WRITTEN INSTRUCTION:
All of the records below must be output exactly, with no pictures carried over.

PROVIDED DATA:
* START *
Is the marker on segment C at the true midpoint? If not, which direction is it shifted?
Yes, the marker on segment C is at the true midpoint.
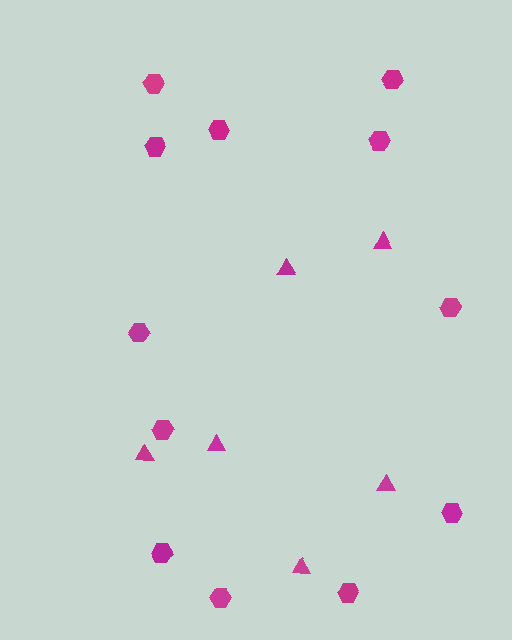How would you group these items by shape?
There are 2 groups: one group of hexagons (12) and one group of triangles (6).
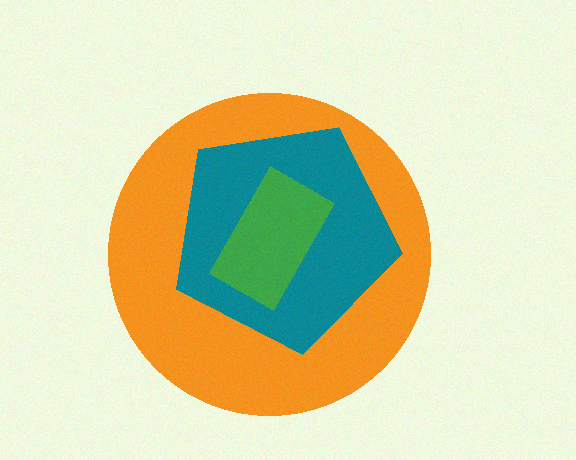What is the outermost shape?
The orange circle.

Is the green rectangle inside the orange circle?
Yes.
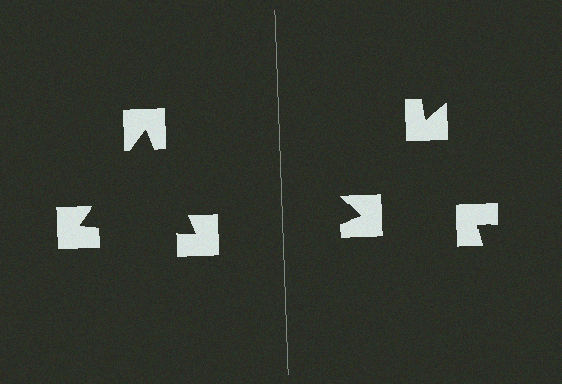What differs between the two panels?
The notched squares are positioned identically on both sides; only the wedge orientations differ. On the left they align to a triangle; on the right they are misaligned.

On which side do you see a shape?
An illusory triangle appears on the left side. On the right side the wedge cuts are rotated, so no coherent shape forms.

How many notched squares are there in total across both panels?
6 — 3 on each side.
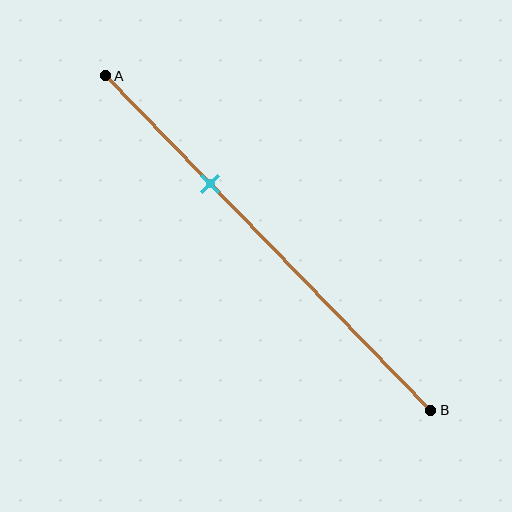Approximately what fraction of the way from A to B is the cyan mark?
The cyan mark is approximately 30% of the way from A to B.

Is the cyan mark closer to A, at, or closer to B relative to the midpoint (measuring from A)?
The cyan mark is closer to point A than the midpoint of segment AB.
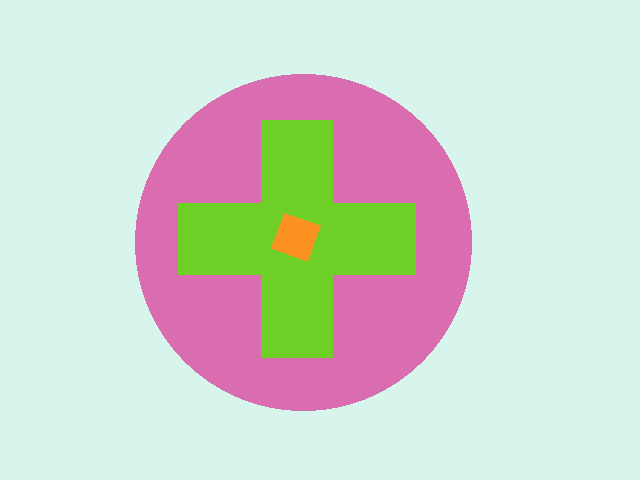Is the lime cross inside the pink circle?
Yes.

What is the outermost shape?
The pink circle.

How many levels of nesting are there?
3.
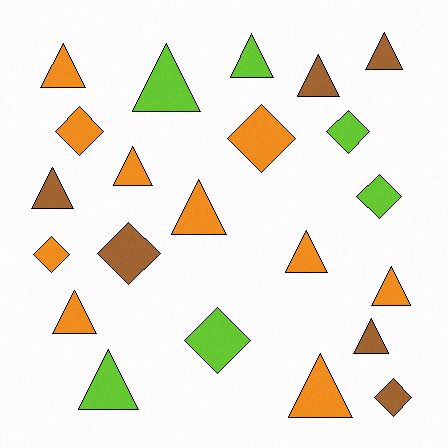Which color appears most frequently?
Orange, with 10 objects.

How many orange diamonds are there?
There are 3 orange diamonds.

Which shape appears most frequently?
Triangle, with 14 objects.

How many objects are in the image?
There are 22 objects.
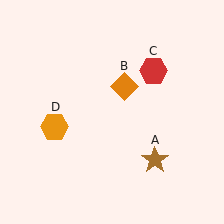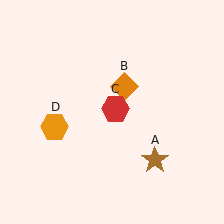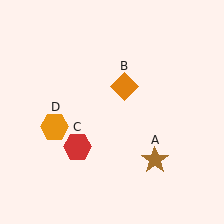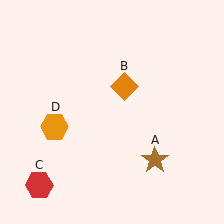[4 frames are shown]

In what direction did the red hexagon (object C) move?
The red hexagon (object C) moved down and to the left.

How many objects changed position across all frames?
1 object changed position: red hexagon (object C).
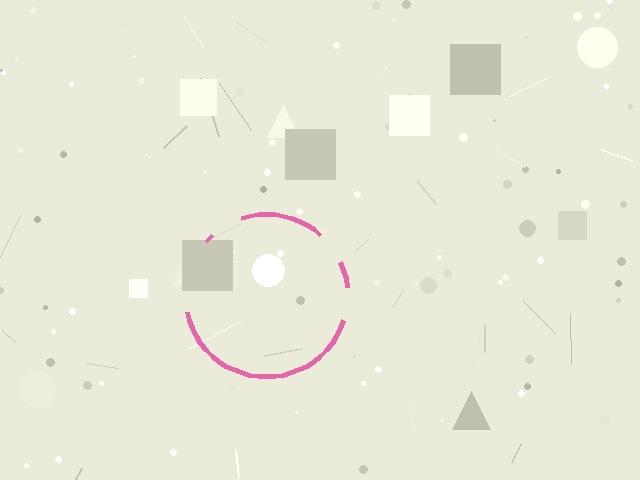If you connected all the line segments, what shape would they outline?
They would outline a circle.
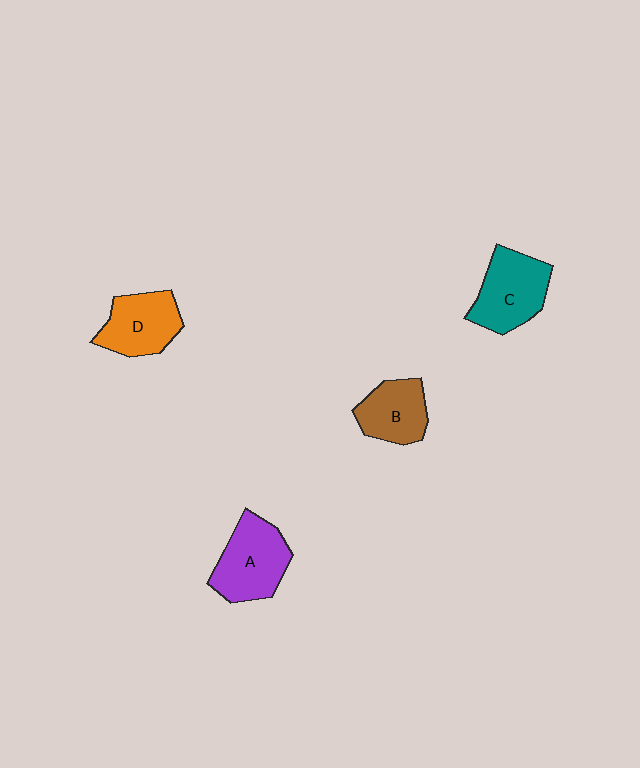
* END *
COMPLETE OUTPUT:
Is the marker on segment C at the true midpoint? If not, which direction is it shifted?
Yes, the marker on segment C is at the true midpoint.
How would you group these items by shape?
There are 2 groups: one group of hexagons (12) and one group of triangles (6).
What is the outermost shape?
The orange circle.

Is the green rectangle inside the orange circle?
Yes.
What differs between the two panels?
The notched squares are positioned identically on both sides; only the wedge orientations differ. On the left they align to a triangle; on the right they are misaligned.

On which side do you see a shape?
An illusory triangle appears on the left side. On the right side the wedge cuts are rotated, so no coherent shape forms.

How many notched squares are there in total across both panels?
6 — 3 on each side.
Approximately what fraction of the way from A to B is the cyan mark?
The cyan mark is approximately 30% of the way from A to B.

Is the cyan mark closer to A, at, or closer to B relative to the midpoint (measuring from A)?
The cyan mark is closer to point A than the midpoint of segment AB.
Is the lime cross inside the pink circle?
Yes.

What is the outermost shape?
The pink circle.

How many levels of nesting are there?
3.
Which color appears most frequently?
Orange, with 10 objects.

How many orange diamonds are there?
There are 3 orange diamonds.

Which shape appears most frequently?
Triangle, with 14 objects.

How many objects are in the image?
There are 22 objects.
[4 frames are shown]

In what direction did the red hexagon (object C) move?
The red hexagon (object C) moved down and to the left.

How many objects changed position across all frames?
1 object changed position: red hexagon (object C).
If you connected all the line segments, what shape would they outline?
They would outline a circle.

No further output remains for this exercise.